» AIM:
Write out the data below in full, unchanged, minus the images.

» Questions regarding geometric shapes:
****************************************
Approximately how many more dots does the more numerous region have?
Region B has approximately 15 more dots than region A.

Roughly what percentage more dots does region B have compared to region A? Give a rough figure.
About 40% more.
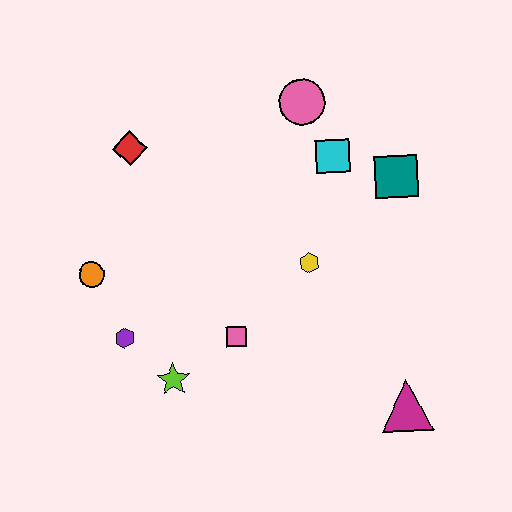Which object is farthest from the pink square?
The pink circle is farthest from the pink square.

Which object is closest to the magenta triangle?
The yellow hexagon is closest to the magenta triangle.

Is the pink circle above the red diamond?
Yes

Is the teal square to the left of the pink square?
No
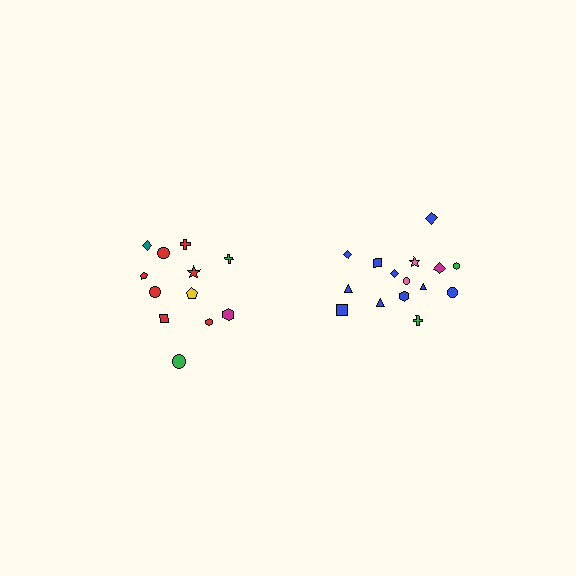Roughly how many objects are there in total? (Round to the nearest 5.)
Roughly 25 objects in total.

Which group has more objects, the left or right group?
The right group.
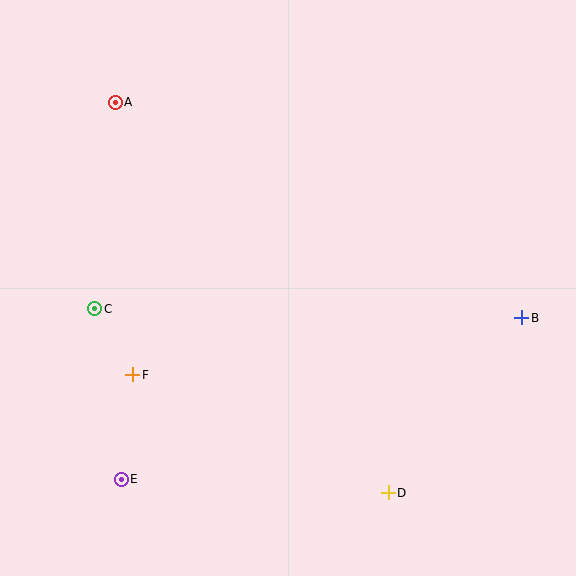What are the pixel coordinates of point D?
Point D is at (388, 493).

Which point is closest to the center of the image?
Point F at (133, 375) is closest to the center.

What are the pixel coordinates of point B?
Point B is at (522, 318).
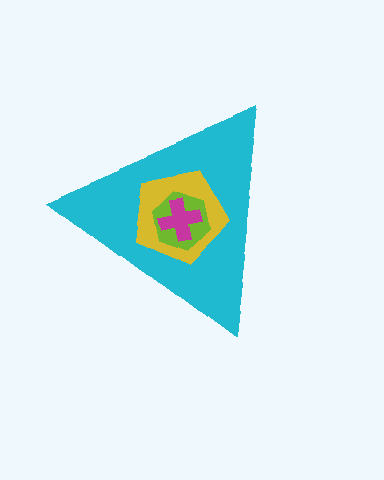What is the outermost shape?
The cyan triangle.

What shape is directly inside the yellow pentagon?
The lime hexagon.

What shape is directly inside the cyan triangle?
The yellow pentagon.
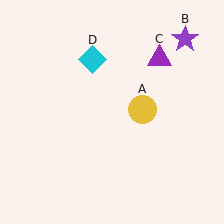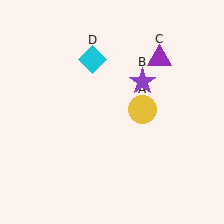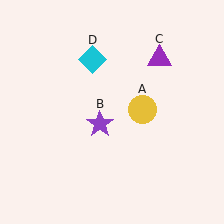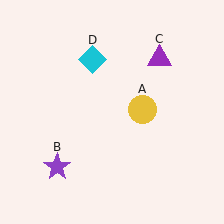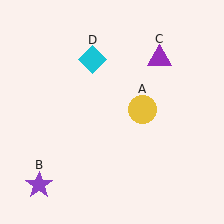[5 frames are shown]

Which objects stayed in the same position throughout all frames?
Yellow circle (object A) and purple triangle (object C) and cyan diamond (object D) remained stationary.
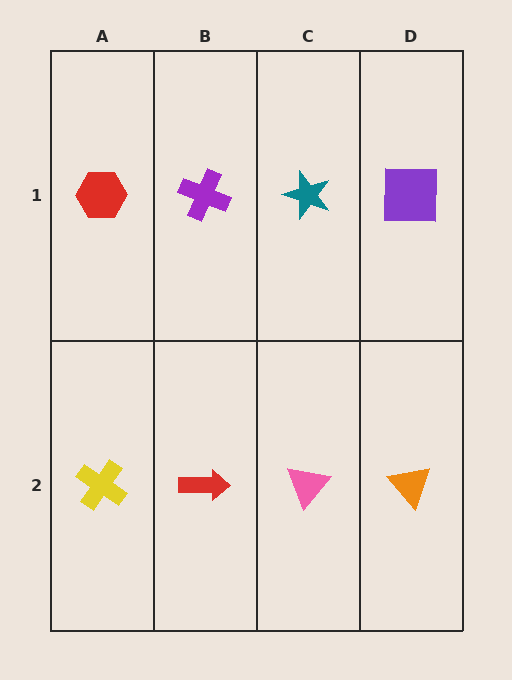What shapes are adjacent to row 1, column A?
A yellow cross (row 2, column A), a purple cross (row 1, column B).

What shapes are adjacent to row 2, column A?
A red hexagon (row 1, column A), a red arrow (row 2, column B).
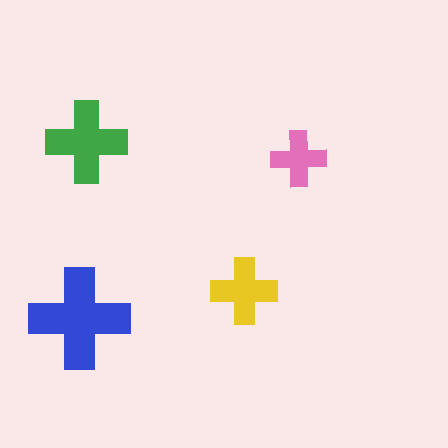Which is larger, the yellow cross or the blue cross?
The blue one.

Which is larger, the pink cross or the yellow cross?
The yellow one.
****************************************
» SOLUTION FOR THIS TASK:
Approximately how many more dots does the more numerous region have?
Region B has approximately 15 more dots than region A.

Roughly what percentage more dots does region B have compared to region A? Give a rough figure.
About 40% more.
Which object is farthest from the pink square?
The pink circle is farthest from the pink square.

Which object is closest to the magenta triangle?
The yellow hexagon is closest to the magenta triangle.

Is the pink circle above the red diamond?
Yes

Is the teal square to the left of the pink square?
No
Roughly how many objects are there in total? (Round to the nearest 5.)
Roughly 25 objects in total.

Which group has more objects, the left or right group?
The right group.
What are the pixel coordinates of point D?
Point D is at (388, 493).

Which point is closest to the center of the image?
Point F at (133, 375) is closest to the center.

What are the pixel coordinates of point B?
Point B is at (522, 318).
What is the outermost shape?
The cyan triangle.

What shape is directly inside the yellow pentagon?
The lime hexagon.

What shape is directly inside the cyan triangle?
The yellow pentagon.
[5 frames are shown]

Which objects stayed in the same position throughout all frames?
Yellow circle (object A) and purple triangle (object C) and cyan diamond (object D) remained stationary.
What shapes are adjacent to row 1, column A?
A yellow cross (row 2, column A), a purple cross (row 1, column B).

What shapes are adjacent to row 2, column A?
A red hexagon (row 1, column A), a red arrow (row 2, column B).
Which is larger, the yellow cross or the blue cross?
The blue one.

Which is larger, the pink cross or the yellow cross?
The yellow one.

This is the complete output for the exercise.